# Request
Leave out every picture, and return exactly the lines from the line containing "How is the boundary" through the end of the records below, both inclusive.

(Stored entries)
>> start

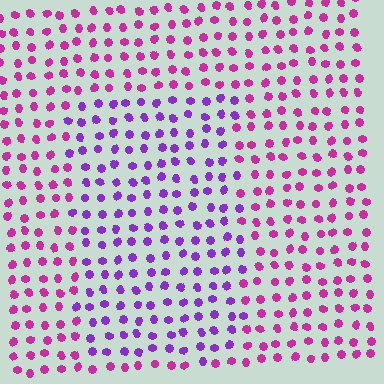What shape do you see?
I see a rectangle.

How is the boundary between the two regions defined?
The boundary is defined purely by a slight shift in hue (about 40 degrees). Spacing, size, and orientation are identical on both sides.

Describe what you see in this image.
The image is filled with small magenta elements in a uniform arrangement. A rectangle-shaped region is visible where the elements are tinted to a slightly different hue, forming a subtle color boundary.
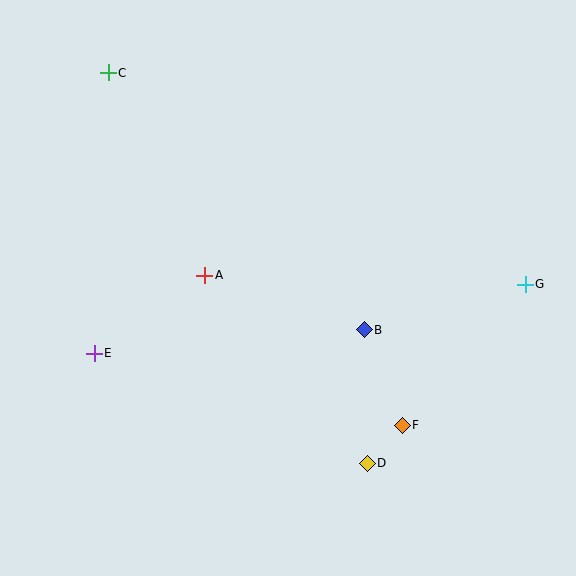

>> end

# Result
How is the boundary between the two regions defined?
The boundary is defined purely by a slight shift in hue (about 40 degrees). Spacing, size, and orientation are identical on both sides.

Describe what you see in this image.
The image is filled with small magenta elements in a uniform arrangement. A rectangle-shaped region is visible where the elements are tinted to a slightly different hue, forming a subtle color boundary.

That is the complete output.